Retype, exactly as written, every line from the one containing "Is the green" through the last line of the records below, both included; skip the pictures.
====
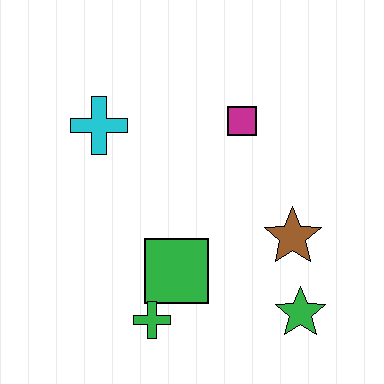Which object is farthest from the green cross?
The magenta square is farthest from the green cross.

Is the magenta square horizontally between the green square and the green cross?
No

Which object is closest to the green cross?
The green square is closest to the green cross.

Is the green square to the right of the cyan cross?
Yes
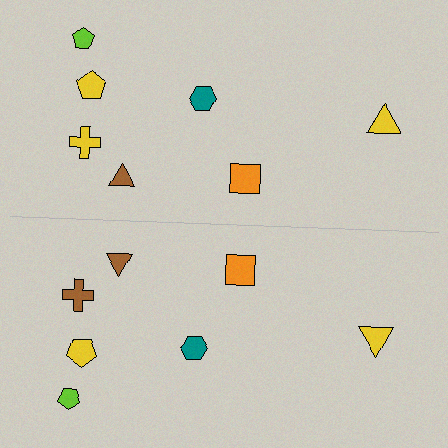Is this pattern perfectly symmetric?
No, the pattern is not perfectly symmetric. The brown cross on the bottom side breaks the symmetry — its mirror counterpart is yellow.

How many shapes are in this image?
There are 14 shapes in this image.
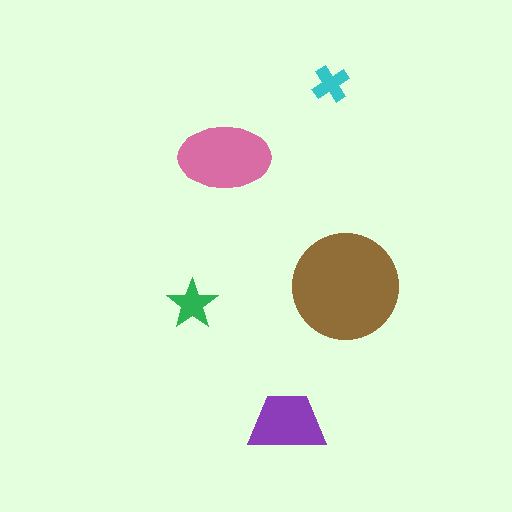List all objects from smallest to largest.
The cyan cross, the green star, the purple trapezoid, the pink ellipse, the brown circle.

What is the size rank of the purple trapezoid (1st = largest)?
3rd.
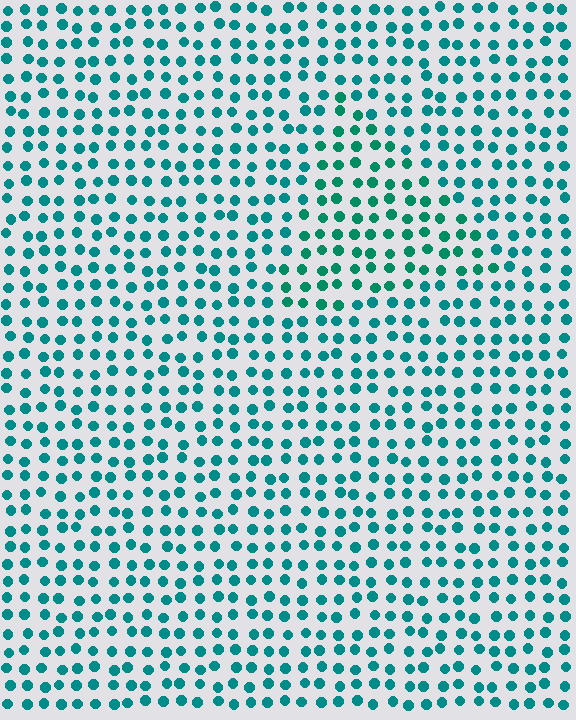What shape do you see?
I see a triangle.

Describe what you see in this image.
The image is filled with small teal elements in a uniform arrangement. A triangle-shaped region is visible where the elements are tinted to a slightly different hue, forming a subtle color boundary.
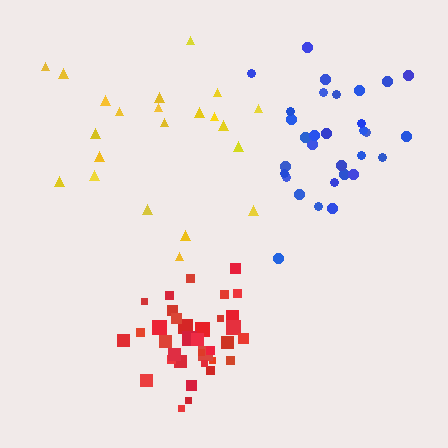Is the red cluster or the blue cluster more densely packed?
Red.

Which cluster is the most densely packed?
Red.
====
--- Written solution ---
Is the green square to the right of the cyan cross?
Yes
Is this pattern perfectly symmetric?
No, the pattern is not perfectly symmetric. The brown cross on the bottom side breaks the symmetry — its mirror counterpart is yellow.

How many shapes are in this image?
There are 14 shapes in this image.
List all objects from smallest to largest.
The cyan cross, the green star, the purple trapezoid, the pink ellipse, the brown circle.

What is the size rank of the purple trapezoid (1st = largest)?
3rd.
What shape do you see?
I see a triangle.

Describe what you see in this image.
The image is filled with small teal elements in a uniform arrangement. A triangle-shaped region is visible where the elements are tinted to a slightly different hue, forming a subtle color boundary.
Is the red cluster or the blue cluster more densely packed?
Red.

Which cluster is the most densely packed?
Red.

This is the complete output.